**** Extracted entries ****

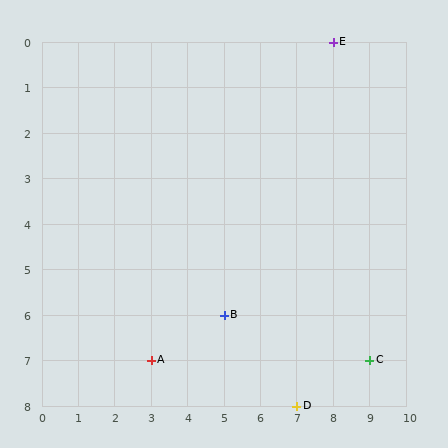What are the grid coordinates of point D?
Point D is at grid coordinates (7, 8).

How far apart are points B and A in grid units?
Points B and A are 2 columns and 1 row apart (about 2.2 grid units diagonally).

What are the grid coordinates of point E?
Point E is at grid coordinates (8, 0).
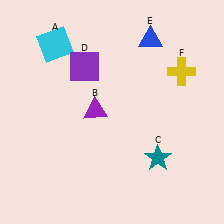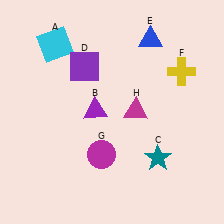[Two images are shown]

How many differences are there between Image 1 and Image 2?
There are 2 differences between the two images.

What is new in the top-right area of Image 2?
A magenta triangle (H) was added in the top-right area of Image 2.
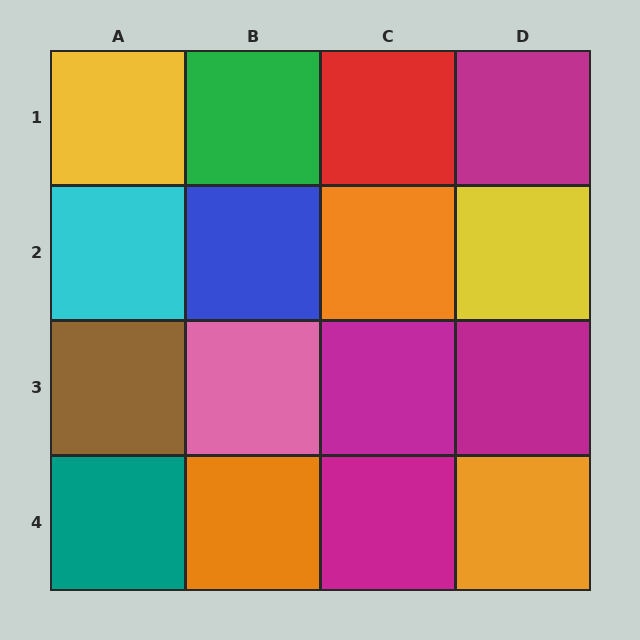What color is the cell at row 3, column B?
Pink.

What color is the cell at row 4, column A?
Teal.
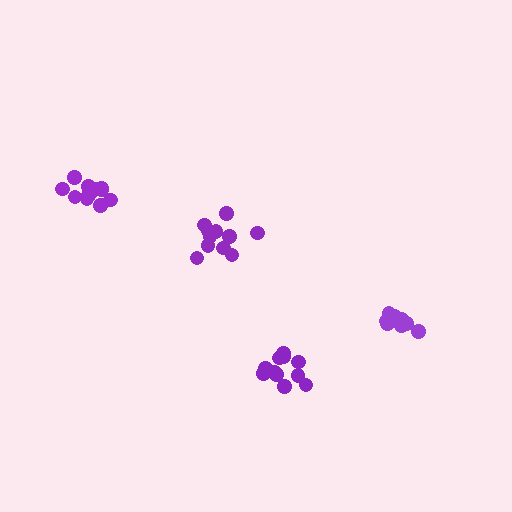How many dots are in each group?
Group 1: 10 dots, Group 2: 11 dots, Group 3: 12 dots, Group 4: 11 dots (44 total).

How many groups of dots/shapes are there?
There are 4 groups.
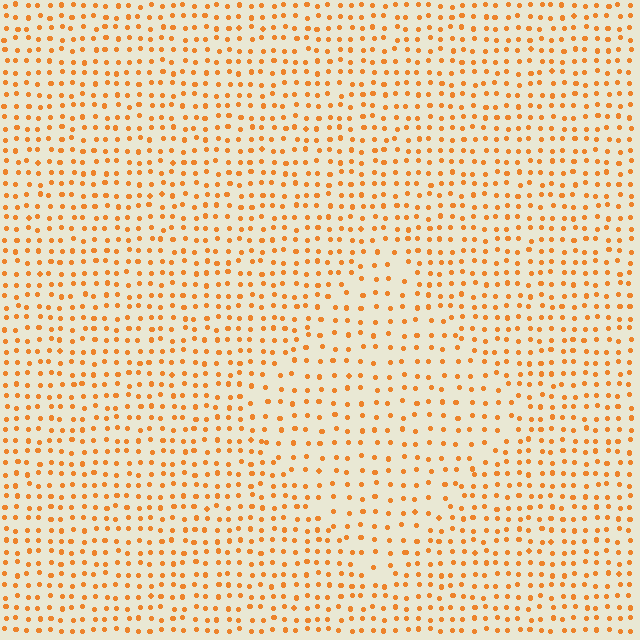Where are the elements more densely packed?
The elements are more densely packed outside the diamond boundary.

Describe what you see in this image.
The image contains small orange elements arranged at two different densities. A diamond-shaped region is visible where the elements are less densely packed than the surrounding area.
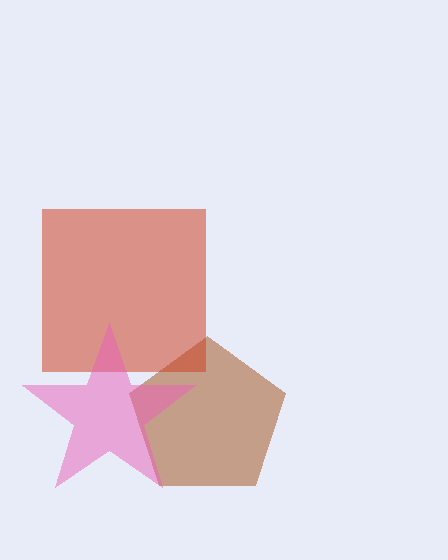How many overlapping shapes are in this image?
There are 3 overlapping shapes in the image.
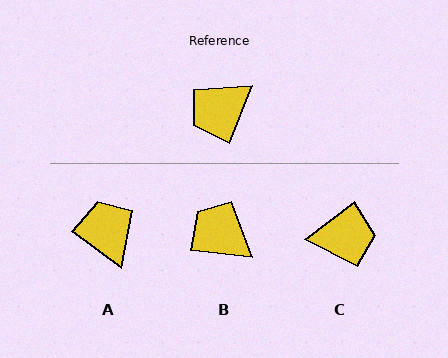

****

Work to complete |
Leave out all pictures, then copy the remaining material exactly.

Answer in full |
What are the grid coordinates of point D?
Point D is at grid coordinates (7, 8).

How far apart are points B and A in grid units?
Points B and A are 2 columns and 1 row apart (about 2.2 grid units diagonally).

What are the grid coordinates of point E?
Point E is at grid coordinates (8, 0).
[Two images are shown]

How many differences are there between Image 1 and Image 2?
There are 2 differences between the two images.

What is new in the top-right area of Image 2?
A magenta triangle (H) was added in the top-right area of Image 2.
What color is the cell at row 3, column B?
Pink.

What color is the cell at row 4, column A?
Teal.
How many dots are in each group?
Group 1: 10 dots, Group 2: 11 dots, Group 3: 12 dots, Group 4: 11 dots (44 total).

How many groups of dots/shapes are there?
There are 4 groups.
Where are the elements more densely packed?
The elements are more densely packed outside the diamond boundary.

Describe what you see in this image.
The image contains small orange elements arranged at two different densities. A diamond-shaped region is visible where the elements are less densely packed than the surrounding area.
How many overlapping shapes are in this image?
There are 3 overlapping shapes in the image.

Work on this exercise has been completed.